Do this: Keep pictures out. Copy exactly the lines from the one containing "Is the blue mark at" to the one containing "Which region contains the purple square?", endpoints included.
....................
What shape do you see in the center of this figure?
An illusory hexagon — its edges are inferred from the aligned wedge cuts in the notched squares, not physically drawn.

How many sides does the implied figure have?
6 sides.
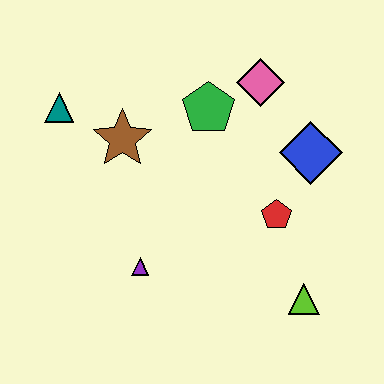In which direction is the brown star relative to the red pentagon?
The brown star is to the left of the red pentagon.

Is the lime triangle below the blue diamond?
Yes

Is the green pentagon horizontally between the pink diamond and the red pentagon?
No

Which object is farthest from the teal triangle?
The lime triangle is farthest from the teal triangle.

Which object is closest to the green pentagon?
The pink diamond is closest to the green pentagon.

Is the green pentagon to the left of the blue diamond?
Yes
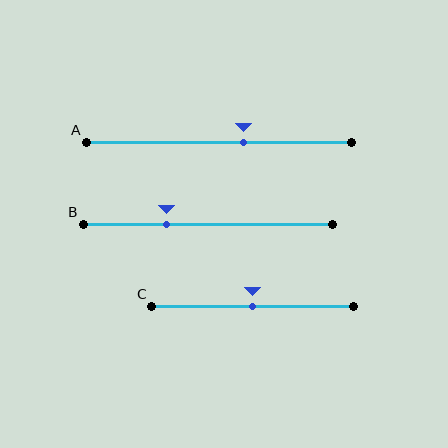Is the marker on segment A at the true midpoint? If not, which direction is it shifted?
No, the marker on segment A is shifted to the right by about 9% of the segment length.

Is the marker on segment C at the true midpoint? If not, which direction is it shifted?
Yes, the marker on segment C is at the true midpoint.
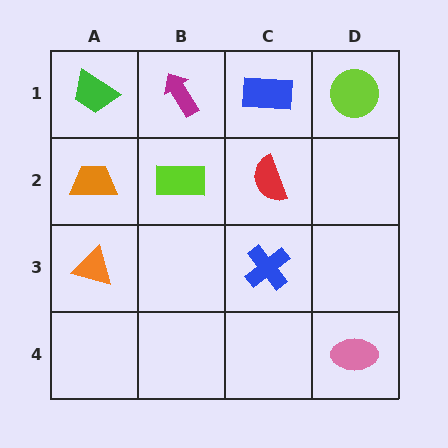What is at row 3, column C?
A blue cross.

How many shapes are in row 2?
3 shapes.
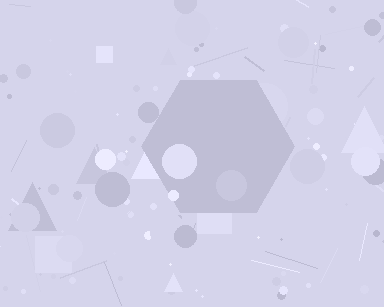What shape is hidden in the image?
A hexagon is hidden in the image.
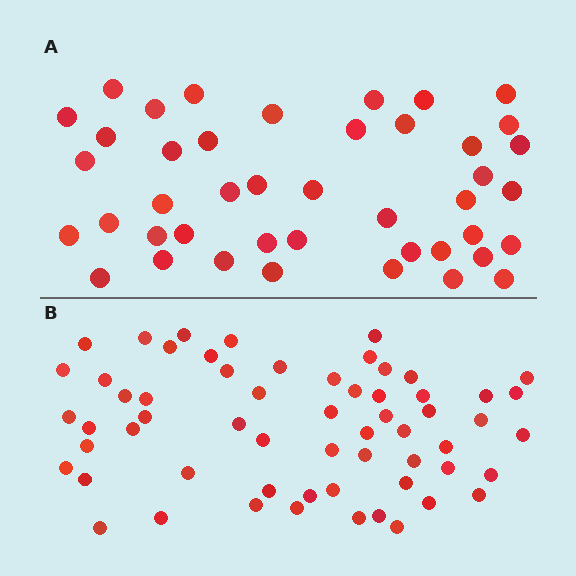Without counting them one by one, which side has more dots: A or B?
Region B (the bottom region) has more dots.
....................
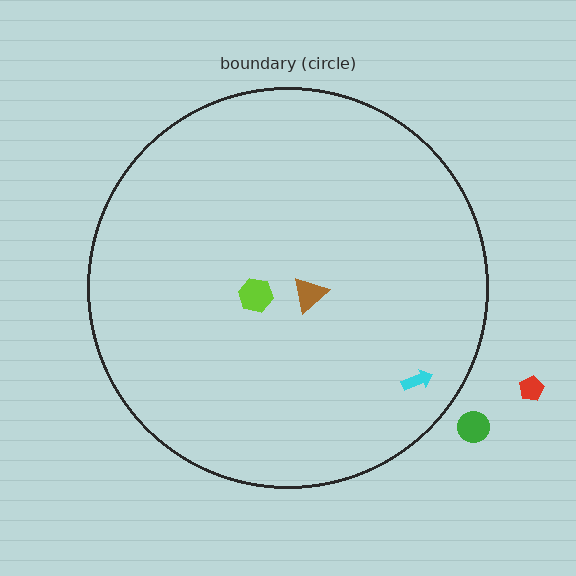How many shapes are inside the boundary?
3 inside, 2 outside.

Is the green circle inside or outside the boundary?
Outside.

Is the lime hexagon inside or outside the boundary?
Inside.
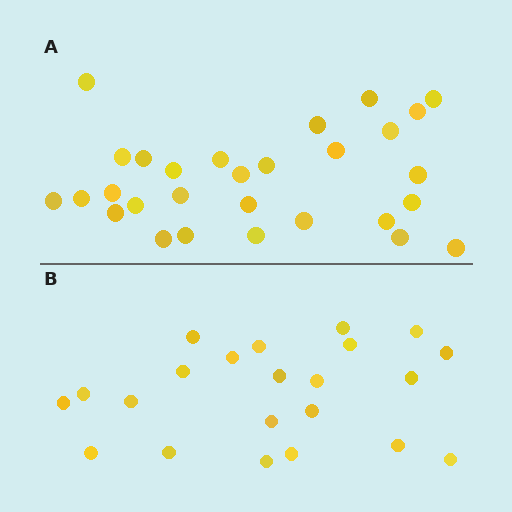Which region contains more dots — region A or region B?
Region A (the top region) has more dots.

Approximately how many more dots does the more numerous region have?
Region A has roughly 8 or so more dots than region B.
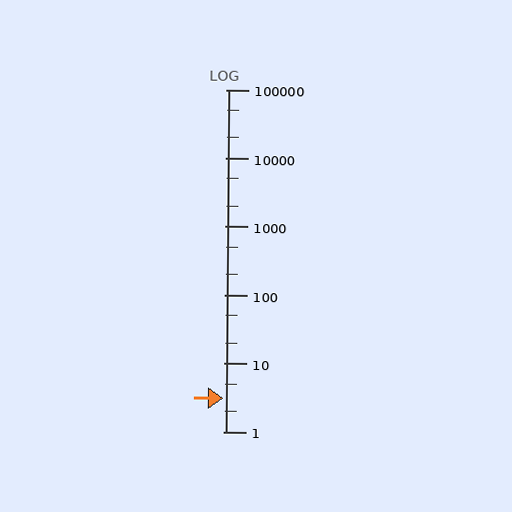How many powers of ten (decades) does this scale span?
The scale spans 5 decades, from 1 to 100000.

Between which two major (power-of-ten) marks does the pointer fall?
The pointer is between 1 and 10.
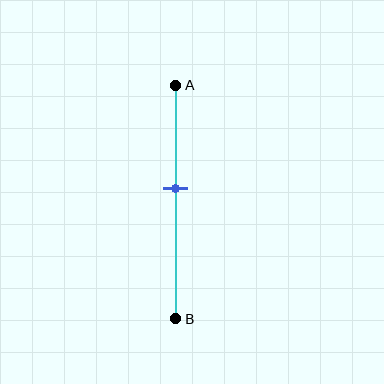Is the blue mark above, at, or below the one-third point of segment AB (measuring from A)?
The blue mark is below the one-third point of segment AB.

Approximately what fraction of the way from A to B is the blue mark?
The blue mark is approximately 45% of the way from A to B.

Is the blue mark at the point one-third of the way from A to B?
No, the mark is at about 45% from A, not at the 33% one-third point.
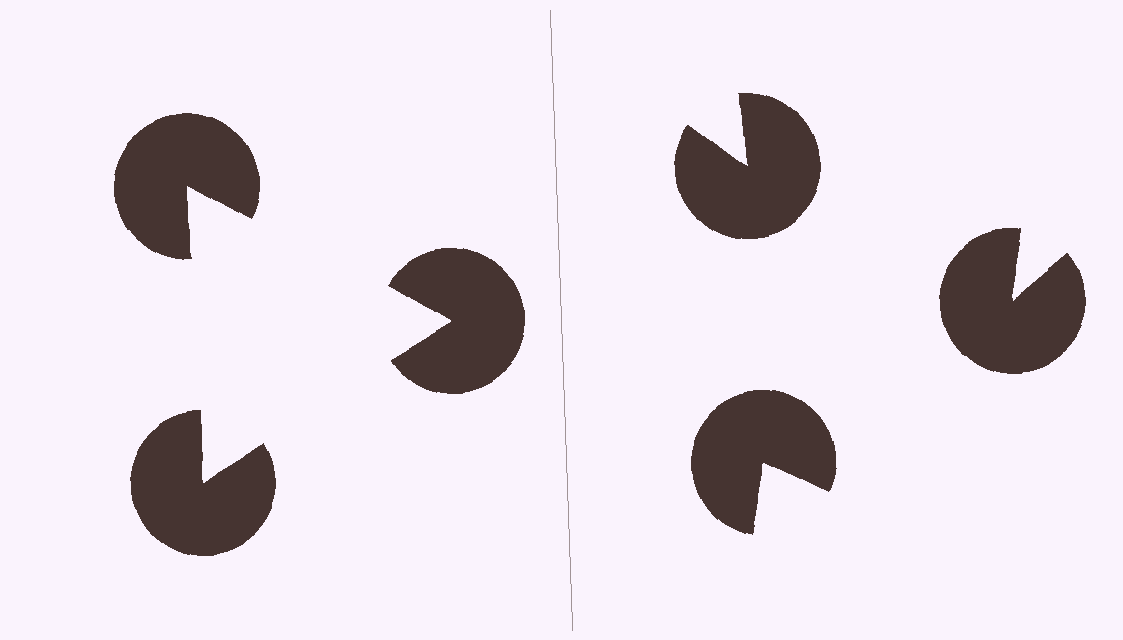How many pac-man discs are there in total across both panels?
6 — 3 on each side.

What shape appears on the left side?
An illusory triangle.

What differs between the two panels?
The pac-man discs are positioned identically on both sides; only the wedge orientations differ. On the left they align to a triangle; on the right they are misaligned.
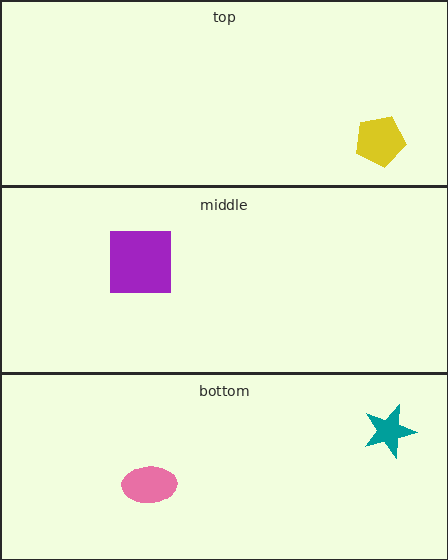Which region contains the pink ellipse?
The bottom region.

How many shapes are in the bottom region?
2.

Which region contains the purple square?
....................
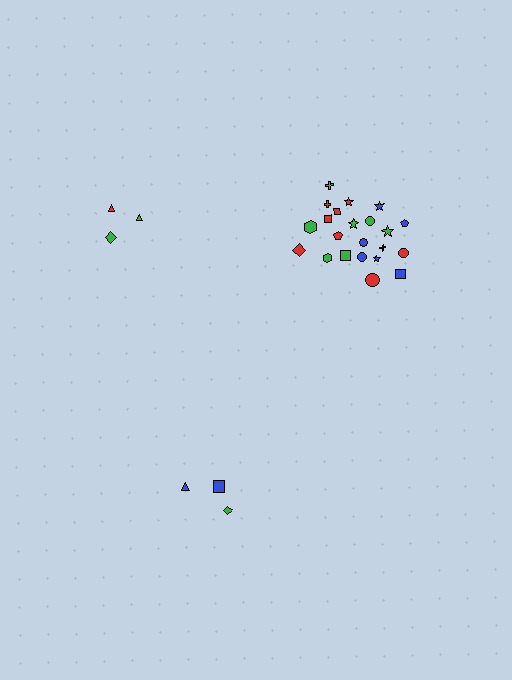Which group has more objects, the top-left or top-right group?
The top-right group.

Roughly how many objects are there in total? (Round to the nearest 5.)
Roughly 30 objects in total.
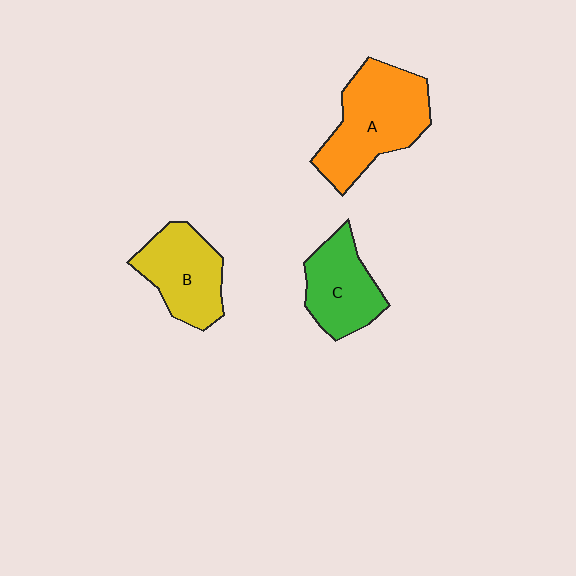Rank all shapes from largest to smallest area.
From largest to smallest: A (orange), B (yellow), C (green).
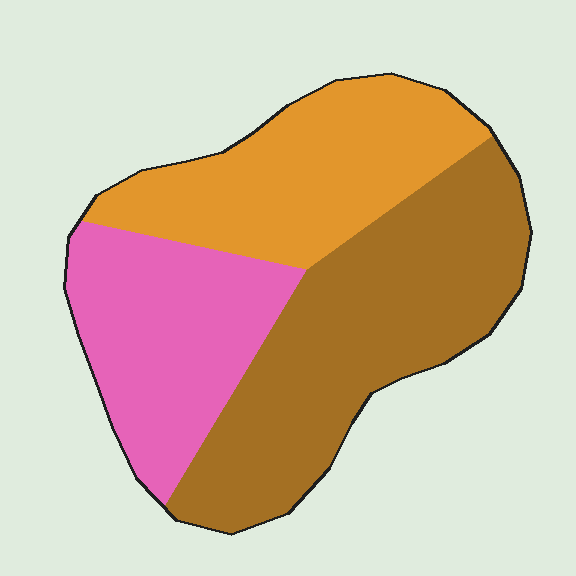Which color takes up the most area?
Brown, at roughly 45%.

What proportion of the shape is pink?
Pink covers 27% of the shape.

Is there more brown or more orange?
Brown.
....................
Solution:
Is the blue mark at the point one-third of the way from A to B?
No, the mark is at about 45% from A, not at the 33% one-third point.
How many pac-man discs are there in total across both panels?
6 — 3 on each side.

What shape appears on the left side?
An illusory triangle.

What differs between the two panels?
The pac-man discs are positioned identically on both sides; only the wedge orientations differ. On the left they align to a triangle; on the right they are misaligned.
Which region contains the pink ellipse?
The bottom region.

How many shapes are in the bottom region?
2.

Which region contains the purple square?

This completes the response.